Entries shown ::
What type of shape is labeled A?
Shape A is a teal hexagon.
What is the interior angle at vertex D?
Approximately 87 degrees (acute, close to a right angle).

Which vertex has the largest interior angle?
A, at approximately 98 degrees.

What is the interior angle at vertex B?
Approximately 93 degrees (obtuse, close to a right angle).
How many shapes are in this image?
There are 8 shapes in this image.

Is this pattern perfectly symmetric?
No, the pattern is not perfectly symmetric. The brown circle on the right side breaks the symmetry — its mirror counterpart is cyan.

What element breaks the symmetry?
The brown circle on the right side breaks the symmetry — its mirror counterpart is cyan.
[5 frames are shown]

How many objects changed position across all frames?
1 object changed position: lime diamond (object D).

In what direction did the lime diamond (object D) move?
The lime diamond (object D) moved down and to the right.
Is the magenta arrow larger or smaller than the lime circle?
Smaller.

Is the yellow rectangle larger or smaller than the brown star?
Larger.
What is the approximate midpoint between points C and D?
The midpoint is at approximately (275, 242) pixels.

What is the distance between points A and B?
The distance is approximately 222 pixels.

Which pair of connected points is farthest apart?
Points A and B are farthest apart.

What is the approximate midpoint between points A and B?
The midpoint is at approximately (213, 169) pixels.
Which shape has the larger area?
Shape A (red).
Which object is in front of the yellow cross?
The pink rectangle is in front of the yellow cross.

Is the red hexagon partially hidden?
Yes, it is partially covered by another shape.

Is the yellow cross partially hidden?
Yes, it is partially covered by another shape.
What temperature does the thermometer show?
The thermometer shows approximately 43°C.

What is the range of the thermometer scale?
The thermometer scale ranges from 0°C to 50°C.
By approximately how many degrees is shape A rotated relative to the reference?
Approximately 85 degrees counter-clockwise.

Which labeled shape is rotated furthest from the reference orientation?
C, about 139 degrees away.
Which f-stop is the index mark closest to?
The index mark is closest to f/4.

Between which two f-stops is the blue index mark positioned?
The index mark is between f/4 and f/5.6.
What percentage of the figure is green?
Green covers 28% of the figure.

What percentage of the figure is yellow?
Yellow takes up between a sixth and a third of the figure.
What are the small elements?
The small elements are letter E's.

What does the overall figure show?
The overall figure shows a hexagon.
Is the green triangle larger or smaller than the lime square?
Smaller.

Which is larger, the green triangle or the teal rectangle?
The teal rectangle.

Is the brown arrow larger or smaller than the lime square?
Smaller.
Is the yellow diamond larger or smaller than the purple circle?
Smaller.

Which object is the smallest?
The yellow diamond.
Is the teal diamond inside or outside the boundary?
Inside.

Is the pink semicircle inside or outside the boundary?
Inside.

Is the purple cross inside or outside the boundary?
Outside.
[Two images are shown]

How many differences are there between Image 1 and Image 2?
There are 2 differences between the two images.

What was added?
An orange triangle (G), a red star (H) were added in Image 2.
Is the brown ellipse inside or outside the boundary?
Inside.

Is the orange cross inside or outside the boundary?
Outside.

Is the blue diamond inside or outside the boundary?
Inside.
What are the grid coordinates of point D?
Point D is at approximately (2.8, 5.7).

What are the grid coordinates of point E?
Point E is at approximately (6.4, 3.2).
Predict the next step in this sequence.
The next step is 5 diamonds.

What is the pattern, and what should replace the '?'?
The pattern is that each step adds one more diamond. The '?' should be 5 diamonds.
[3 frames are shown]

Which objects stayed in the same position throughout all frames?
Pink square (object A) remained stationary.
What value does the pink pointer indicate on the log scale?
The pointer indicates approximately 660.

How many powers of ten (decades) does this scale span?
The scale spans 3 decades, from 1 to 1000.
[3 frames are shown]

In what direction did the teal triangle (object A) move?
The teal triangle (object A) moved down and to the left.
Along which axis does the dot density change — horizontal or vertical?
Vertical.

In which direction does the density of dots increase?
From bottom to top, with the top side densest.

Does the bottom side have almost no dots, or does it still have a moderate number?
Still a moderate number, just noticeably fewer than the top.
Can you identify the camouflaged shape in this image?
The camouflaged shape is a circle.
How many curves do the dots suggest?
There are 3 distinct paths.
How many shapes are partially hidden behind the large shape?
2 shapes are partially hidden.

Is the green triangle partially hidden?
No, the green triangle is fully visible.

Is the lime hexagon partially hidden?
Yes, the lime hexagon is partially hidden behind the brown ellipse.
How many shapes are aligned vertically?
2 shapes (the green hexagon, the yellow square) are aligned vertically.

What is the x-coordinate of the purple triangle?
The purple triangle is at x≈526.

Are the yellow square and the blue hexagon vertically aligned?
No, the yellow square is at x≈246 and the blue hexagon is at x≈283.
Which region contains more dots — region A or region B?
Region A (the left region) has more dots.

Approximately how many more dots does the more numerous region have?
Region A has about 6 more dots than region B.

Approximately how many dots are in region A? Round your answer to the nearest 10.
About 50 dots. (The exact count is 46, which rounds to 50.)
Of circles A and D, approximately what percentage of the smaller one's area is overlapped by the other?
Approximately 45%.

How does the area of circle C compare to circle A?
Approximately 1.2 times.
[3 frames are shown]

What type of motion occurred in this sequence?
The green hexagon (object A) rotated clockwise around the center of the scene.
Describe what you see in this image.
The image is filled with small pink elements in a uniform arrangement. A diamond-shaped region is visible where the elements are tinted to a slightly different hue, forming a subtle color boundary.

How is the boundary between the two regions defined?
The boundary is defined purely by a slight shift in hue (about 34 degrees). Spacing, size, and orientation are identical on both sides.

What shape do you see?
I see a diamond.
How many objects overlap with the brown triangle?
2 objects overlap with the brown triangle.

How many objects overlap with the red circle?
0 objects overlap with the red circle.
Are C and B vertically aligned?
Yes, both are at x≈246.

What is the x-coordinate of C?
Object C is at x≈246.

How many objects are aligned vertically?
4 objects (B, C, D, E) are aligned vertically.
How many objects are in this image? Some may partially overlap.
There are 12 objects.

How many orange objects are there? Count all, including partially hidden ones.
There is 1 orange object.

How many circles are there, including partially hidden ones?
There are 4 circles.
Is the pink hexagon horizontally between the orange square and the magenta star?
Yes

Written request :: Repeat the data exactly. Leave nothing out.

Response below ::
What type of shape is labeled A?
Shape A is a teal hexagon.
What is the interior angle at vertex D?
Approximately 87 degrees (acute, close to a right angle).

Which vertex has the largest interior angle?
A, at approximately 98 degrees.

What is the interior angle at vertex B?
Approximately 93 degrees (obtuse, close to a right angle).
How many shapes are in this image?
There are 8 shapes in this image.

Is this pattern perfectly symmetric?
No, the pattern is not perfectly symmetric. The brown circle on the right side breaks the symmetry — its mirror counterpart is cyan.

What element breaks the symmetry?
The brown circle on the right side breaks the symmetry — its mirror counterpart is cyan.
[5 frames are shown]

How many objects changed position across all frames?
1 object changed position: lime diamond (object D).

In what direction did the lime diamond (object D) move?
The lime diamond (object D) moved down and to the right.
Is the magenta arrow larger or smaller than the lime circle?
Smaller.

Is the yellow rectangle larger or smaller than the brown star?
Larger.
What is the approximate midpoint between points C and D?
The midpoint is at approximately (275, 242) pixels.

What is the distance between points A and B?
The distance is approximately 222 pixels.

Which pair of connected points is farthest apart?
Points A and B are farthest apart.

What is the approximate midpoint between points A and B?
The midpoint is at approximately (213, 169) pixels.
Which shape has the larger area?
Shape A (red).
Which object is in front of the yellow cross?
The pink rectangle is in front of the yellow cross.

Is the red hexagon partially hidden?
Yes, it is partially covered by another shape.

Is the yellow cross partially hidden?
Yes, it is partially covered by another shape.
What temperature does the thermometer show?
The thermometer shows approximately 43°C.

What is the range of the thermometer scale?
The thermometer scale ranges from 0°C to 50°C.
By approximately how many degrees is shape A rotated relative to the reference?
Approximately 85 degrees counter-clockwise.

Which labeled shape is rotated furthest from the reference orientation?
C, about 139 degrees away.
Which f-stop is the index mark closest to?
The index mark is closest to f/4.

Between which two f-stops is the blue index mark positioned?
The index mark is between f/4 and f/5.6.
What percentage of the figure is green?
Green covers 28% of the figure.

What percentage of the figure is yellow?
Yellow takes up between a sixth and a third of the figure.
What are the small elements?
The small elements are letter E's.

What does the overall figure show?
The overall figure shows a hexagon.
Is the green triangle larger or smaller than the lime square?
Smaller.

Which is larger, the green triangle or the teal rectangle?
The teal rectangle.

Is the brown arrow larger or smaller than the lime square?
Smaller.
Is the yellow diamond larger or smaller than the purple circle?
Smaller.

Which object is the smallest?
The yellow diamond.
Is the teal diamond inside or outside the boundary?
Inside.

Is the pink semicircle inside or outside the boundary?
Inside.

Is the purple cross inside or outside the boundary?
Outside.
[Two images are shown]

How many differences are there between Image 1 and Image 2?
There are 2 differences between the two images.

What was added?
An orange triangle (G), a red star (H) were added in Image 2.
Is the brown ellipse inside or outside the boundary?
Inside.

Is the orange cross inside or outside the boundary?
Outside.

Is the blue diamond inside or outside the boundary?
Inside.
What are the grid coordinates of point D?
Point D is at approximately (2.8, 5.7).

What are the grid coordinates of point E?
Point E is at approximately (6.4, 3.2).
Predict the next step in this sequence.
The next step is 5 diamonds.

What is the pattern, and what should replace the '?'?
The pattern is that each step adds one more diamond. The '?' should be 5 diamonds.
[3 frames are shown]

Which objects stayed in the same position throughout all frames?
Pink square (object A) remained stationary.
What value does the pink pointer indicate on the log scale?
The pointer indicates approximately 660.

How many powers of ten (decades) does this scale span?
The scale spans 3 decades, from 1 to 1000.
[3 frames are shown]

In what direction did the teal triangle (object A) move?
The teal triangle (object A) moved down and to the left.
Along which axis does the dot density change — horizontal or vertical?
Vertical.

In which direction does the density of dots increase?
From bottom to top, with the top side densest.

Does the bottom side have almost no dots, or does it still have a moderate number?
Still a moderate number, just noticeably fewer than the top.
Can you identify the camouflaged shape in this image?
The camouflaged shape is a circle.
How many curves do the dots suggest?
There are 3 distinct paths.
How many shapes are partially hidden behind the large shape?
2 shapes are partially hidden.

Is the green triangle partially hidden?
No, the green triangle is fully visible.

Is the lime hexagon partially hidden?
Yes, the lime hexagon is partially hidden behind the brown ellipse.
How many shapes are aligned vertically?
2 shapes (the green hexagon, the yellow square) are aligned vertically.

What is the x-coordinate of the purple triangle?
The purple triangle is at x≈526.

Are the yellow square and the blue hexagon vertically aligned?
No, the yellow square is at x≈246 and the blue hexagon is at x≈283.
Which region contains more dots — region A or region B?
Region A (the left region) has more dots.

Approximately how many more dots does the more numerous region have?
Region A has about 6 more dots than region B.

Approximately how many dots are in region A? Round your answer to the nearest 10.
About 50 dots. (The exact count is 46, which rounds to 50.)
Of circles A and D, approximately what percentage of the smaller one's area is overlapped by the other?
Approximately 45%.

How does the area of circle C compare to circle A?
Approximately 1.2 times.
[3 frames are shown]

What type of motion occurred in this sequence?
The green hexagon (object A) rotated clockwise around the center of the scene.
Describe what you see in this image.
The image is filled with small pink elements in a uniform arrangement. A diamond-shaped region is visible where the elements are tinted to a slightly different hue, forming a subtle color boundary.

How is the boundary between the two regions defined?
The boundary is defined purely by a slight shift in hue (about 34 degrees). Spacing, size, and orientation are identical on both sides.

What shape do you see?
I see a diamond.
How many objects overlap with the brown triangle?
2 objects overlap with the brown triangle.

How many objects overlap with the red circle?
0 objects overlap with the red circle.
Are C and B vertically aligned?
Yes, both are at x≈246.

What is the x-coordinate of C?
Object C is at x≈246.

How many objects are aligned vertically?
4 objects (B, C, D, E) are aligned vertically.
How many objects are in this image? Some may partially overlap.
There are 12 objects.

How many orange objects are there? Count all, including partially hidden ones.
There is 1 orange object.

How many circles are there, including partially hidden ones?
There are 4 circles.
Is the pink hexagon horizontally between the orange square and the magenta star?
Yes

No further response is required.